▶ AIM
Please transcribe the data that follows without the pictures, keeping every word the same.

▶ DATASET ROWS
▼
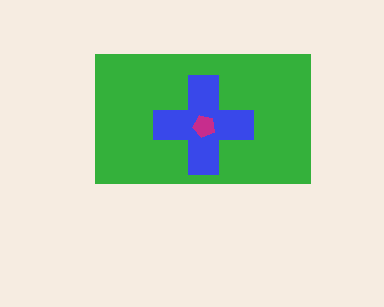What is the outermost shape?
The green rectangle.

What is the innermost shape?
The magenta pentagon.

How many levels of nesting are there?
3.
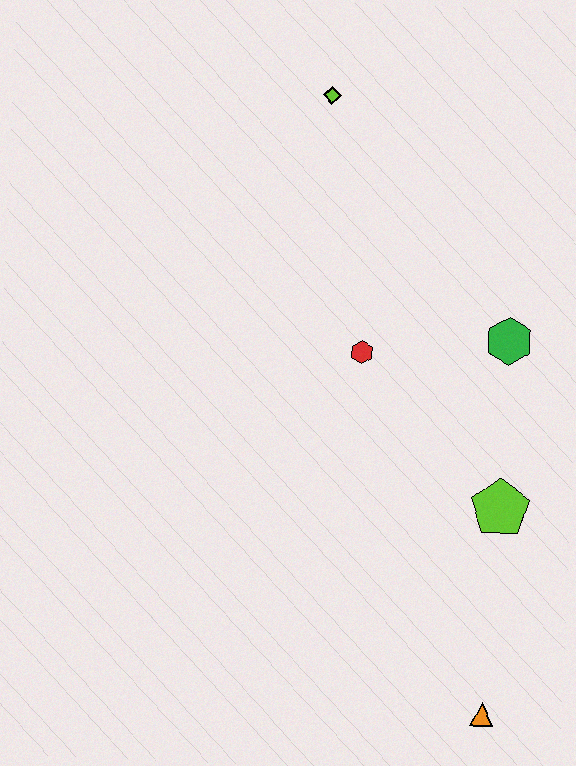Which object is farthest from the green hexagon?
The orange triangle is farthest from the green hexagon.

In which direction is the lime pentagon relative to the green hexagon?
The lime pentagon is below the green hexagon.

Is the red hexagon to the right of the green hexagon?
No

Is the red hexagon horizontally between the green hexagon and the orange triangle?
No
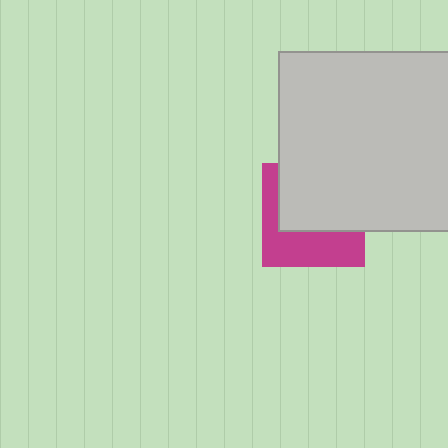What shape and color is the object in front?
The object in front is a light gray rectangle.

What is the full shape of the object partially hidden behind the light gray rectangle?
The partially hidden object is a magenta square.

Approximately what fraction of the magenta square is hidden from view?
Roughly 55% of the magenta square is hidden behind the light gray rectangle.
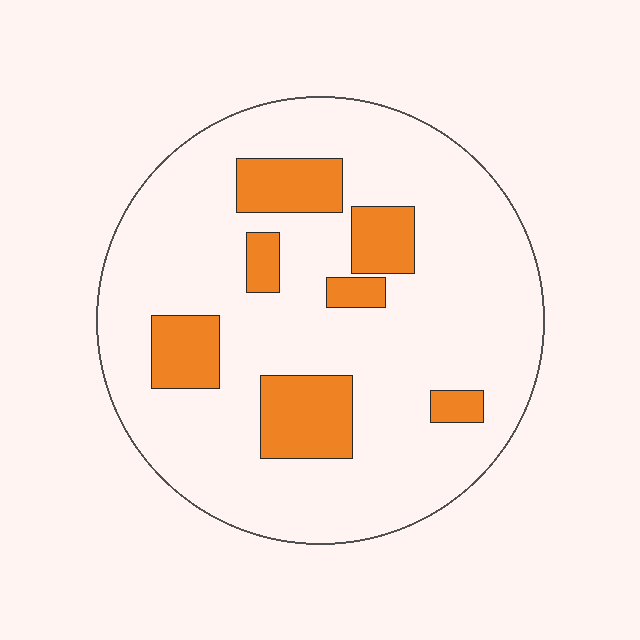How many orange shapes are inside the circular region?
7.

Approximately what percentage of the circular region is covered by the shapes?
Approximately 20%.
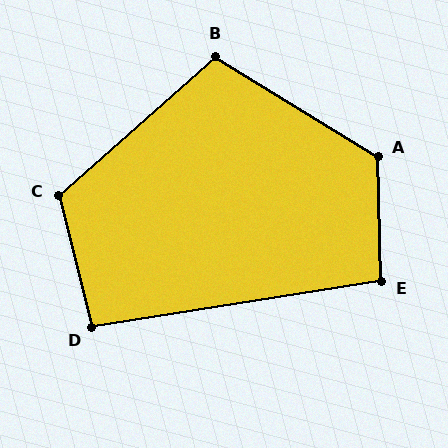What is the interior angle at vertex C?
Approximately 117 degrees (obtuse).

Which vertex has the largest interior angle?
▲
▶ TASK RESULT
What is the outermost shape?
The green rectangle.

What is the innermost shape?
The magenta pentagon.

How many levels of nesting are there?
3.
Which object is farthest from the green hexagon?
The orange triangle is farthest from the green hexagon.

In which direction is the lime pentagon relative to the green hexagon?
The lime pentagon is below the green hexagon.

Is the red hexagon to the right of the green hexagon?
No

Is the red hexagon horizontally between the green hexagon and the orange triangle?
No
What shape and color is the object in front?
The object in front is a light gray rectangle.

What is the full shape of the object partially hidden behind the light gray rectangle?
The partially hidden object is a magenta square.

Approximately what fraction of the magenta square is hidden from view?
Roughly 55% of the magenta square is hidden behind the light gray rectangle.
How many orange shapes are inside the circular region?
7.

Approximately what percentage of the circular region is covered by the shapes?
Approximately 20%.
What is the interior angle at vertex C?
Approximately 117 degrees (obtuse).

Which vertex has the largest interior angle?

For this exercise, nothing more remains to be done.